◆ Work to complete
Leave out the pictures and transcribe the rest of the records exactly.

◆ Data for the task

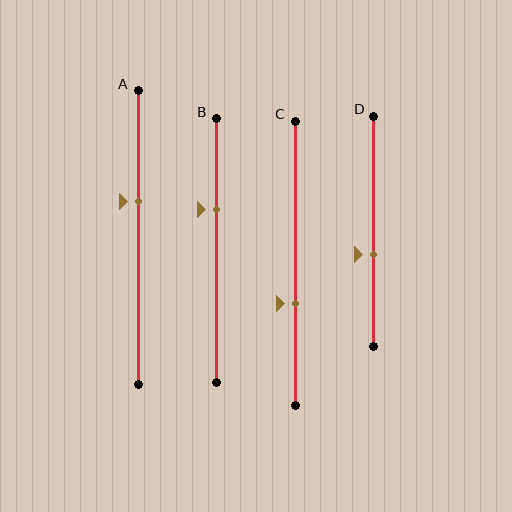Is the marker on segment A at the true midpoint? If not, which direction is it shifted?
No, the marker on segment A is shifted upward by about 12% of the segment length.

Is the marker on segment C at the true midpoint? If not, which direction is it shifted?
No, the marker on segment C is shifted downward by about 14% of the segment length.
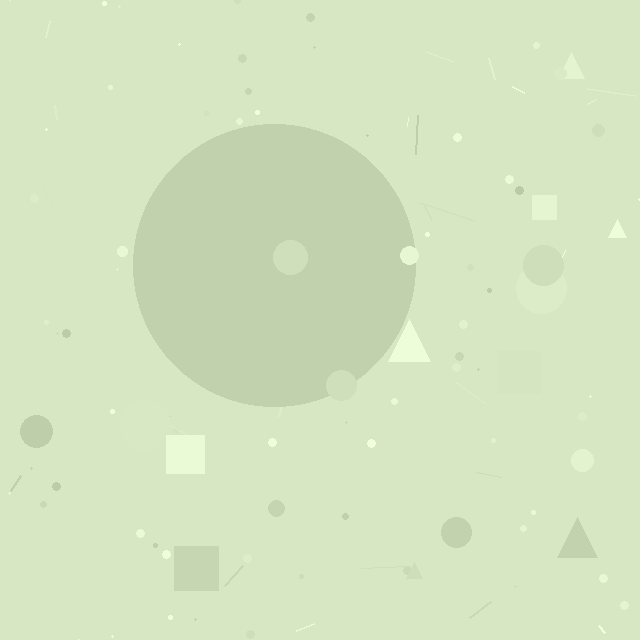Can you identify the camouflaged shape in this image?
The camouflaged shape is a circle.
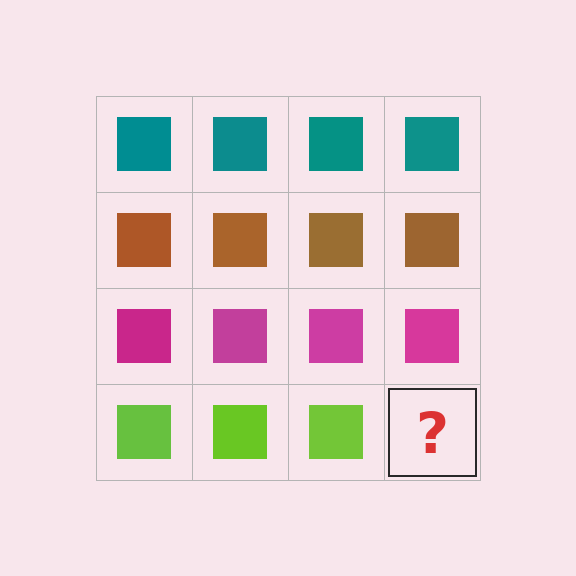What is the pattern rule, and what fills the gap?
The rule is that each row has a consistent color. The gap should be filled with a lime square.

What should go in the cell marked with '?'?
The missing cell should contain a lime square.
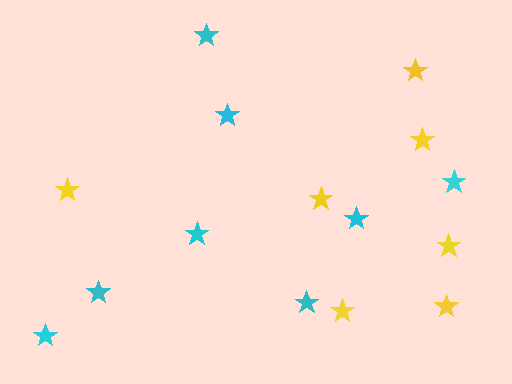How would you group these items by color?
There are 2 groups: one group of yellow stars (7) and one group of cyan stars (8).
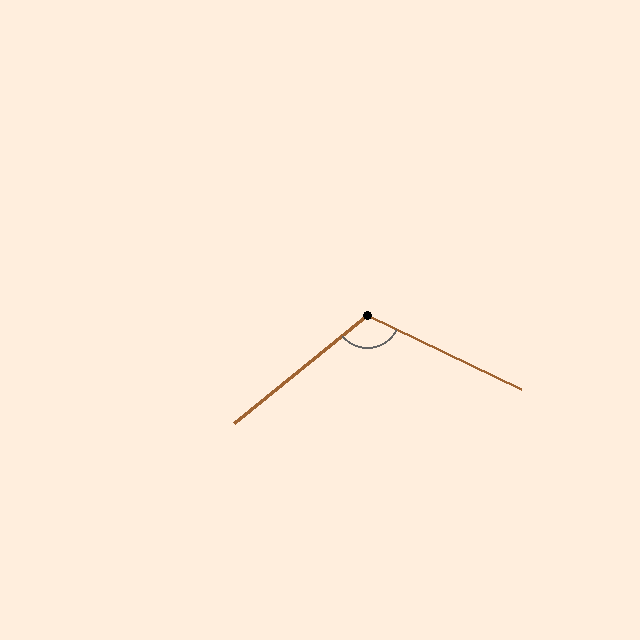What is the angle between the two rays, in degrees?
Approximately 115 degrees.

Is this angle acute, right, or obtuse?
It is obtuse.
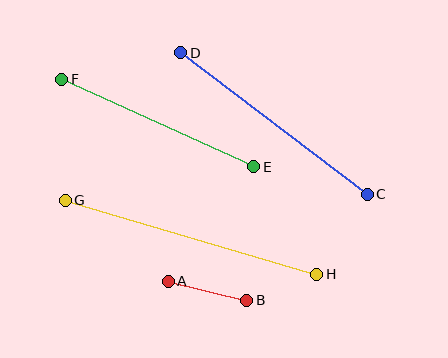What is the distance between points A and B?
The distance is approximately 81 pixels.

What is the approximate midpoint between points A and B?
The midpoint is at approximately (208, 291) pixels.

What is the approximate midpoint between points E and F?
The midpoint is at approximately (158, 123) pixels.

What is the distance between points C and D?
The distance is approximately 234 pixels.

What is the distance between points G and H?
The distance is approximately 262 pixels.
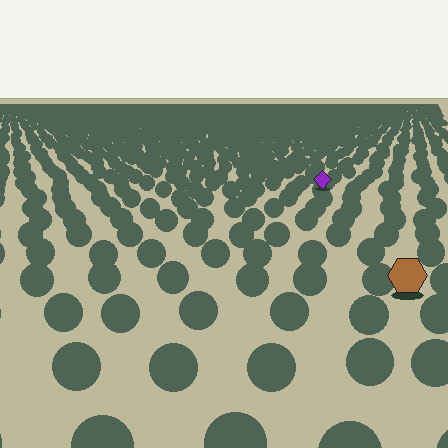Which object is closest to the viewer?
The brown hexagon is closest. The texture marks near it are larger and more spread out.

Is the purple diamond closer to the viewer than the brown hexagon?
No. The brown hexagon is closer — you can tell from the texture gradient: the ground texture is coarser near it.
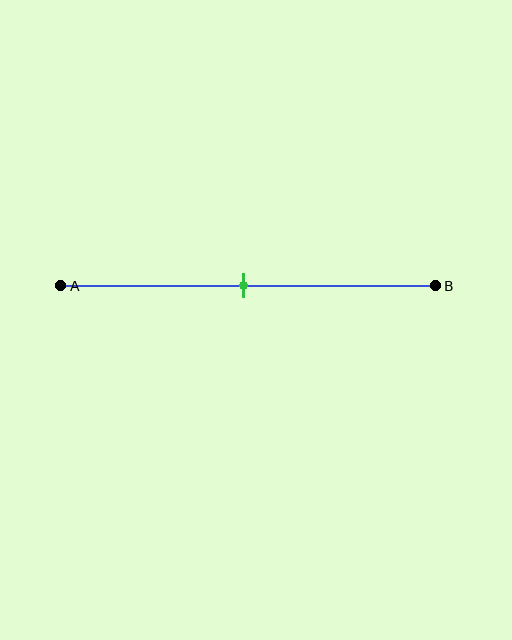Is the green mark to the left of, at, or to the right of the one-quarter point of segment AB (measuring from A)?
The green mark is to the right of the one-quarter point of segment AB.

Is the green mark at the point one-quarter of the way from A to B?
No, the mark is at about 50% from A, not at the 25% one-quarter point.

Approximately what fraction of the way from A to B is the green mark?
The green mark is approximately 50% of the way from A to B.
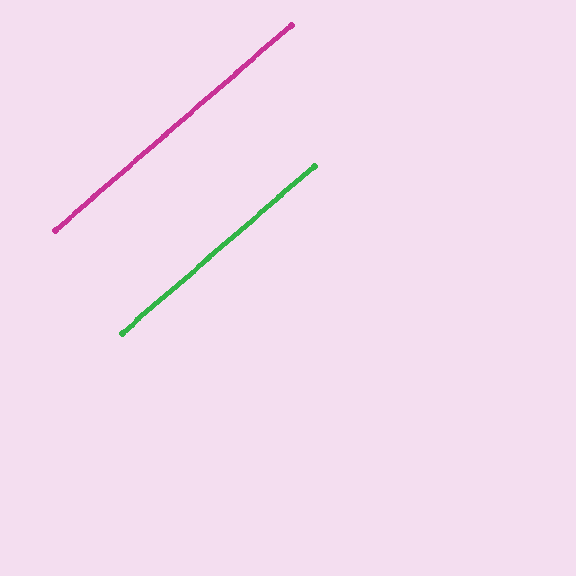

◆ Output below
Is the marker on segment A at the true midpoint? If not, which direction is it shifted?
No, the marker on segment A is shifted upward by about 12% of the segment length.

Is the marker on segment C at the true midpoint? If not, which direction is it shifted?
No, the marker on segment C is shifted downward by about 14% of the segment length.
Can you identify the camouflaged shape in this image?
The camouflaged shape is a circle.
What is the pattern rule, and what fills the gap?
The rule is that each row has a consistent color. The gap should be filled with a lime square.

What should go in the cell marked with '?'?
The missing cell should contain a lime square.
How would you group these items by color?
There are 2 groups: one group of yellow stars (7) and one group of cyan stars (8).
What is the angle between the two rays, in degrees?
Approximately 115 degrees.

Is this angle acute, right, or obtuse?
It is obtuse.
What is the distance between points A and B?
The distance is approximately 81 pixels.

What is the approximate midpoint between points A and B?
The midpoint is at approximately (208, 291) pixels.

What is the approximate midpoint between points E and F?
The midpoint is at approximately (158, 123) pixels.

What is the distance between points C and D?
The distance is approximately 234 pixels.

What is the distance between points G and H?
The distance is approximately 262 pixels.
Which object is closest to the viewer?
The brown hexagon is closest. The texture marks near it are larger and more spread out.

Is the purple diamond closer to the viewer than the brown hexagon?
No. The brown hexagon is closer — you can tell from the texture gradient: the ground texture is coarser near it.
Is the green mark to the left of, at, or to the right of the one-quarter point of segment AB (measuring from A)?
The green mark is to the right of the one-quarter point of segment AB.

Is the green mark at the point one-quarter of the way from A to B?
No, the mark is at about 50% from A, not at the 25% one-quarter point.

Approximately what fraction of the way from A to B is the green mark?
The green mark is approximately 50% of the way from A to B.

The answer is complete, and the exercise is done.